◆ Task description ◆
Write the data out again exactly, with no pictures.

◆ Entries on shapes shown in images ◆
>>>>>

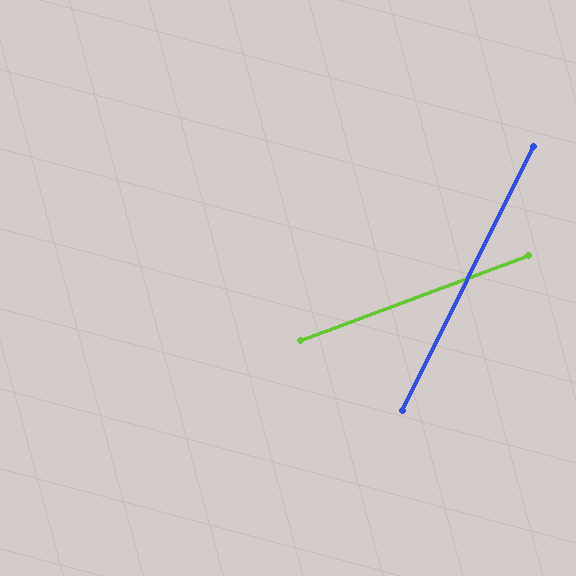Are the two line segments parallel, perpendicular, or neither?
Neither parallel nor perpendicular — they differ by about 43°.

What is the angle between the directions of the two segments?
Approximately 43 degrees.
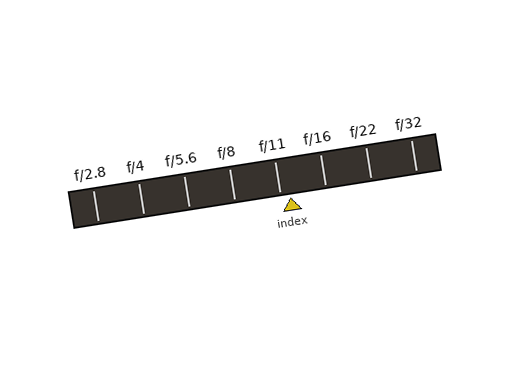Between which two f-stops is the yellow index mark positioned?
The index mark is between f/11 and f/16.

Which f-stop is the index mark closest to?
The index mark is closest to f/11.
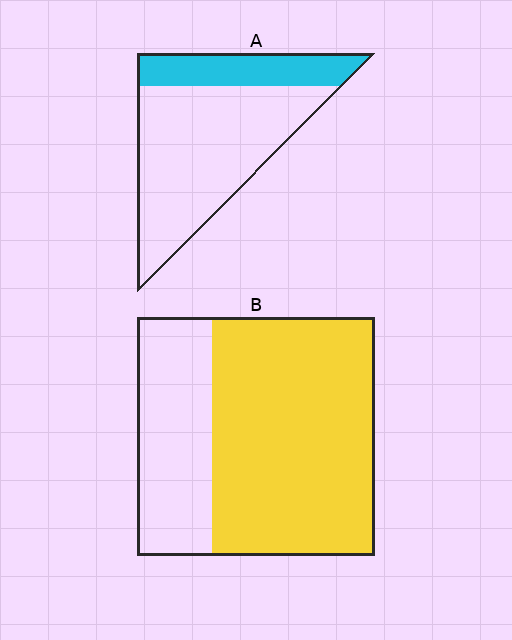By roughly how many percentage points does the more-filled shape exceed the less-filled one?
By roughly 45 percentage points (B over A).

<<<<<

◆ The answer ◆
Are the two line segments parallel, perpendicular, or neither?
Neither parallel nor perpendicular — they differ by about 43°.

What is the angle between the directions of the two segments?
Approximately 43 degrees.
Between which two f-stops is the yellow index mark positioned?
The index mark is between f/11 and f/16.

Which f-stop is the index mark closest to?
The index mark is closest to f/11.
By roughly how many percentage points does the more-filled shape exceed the less-filled one?
By roughly 45 percentage points (B over A).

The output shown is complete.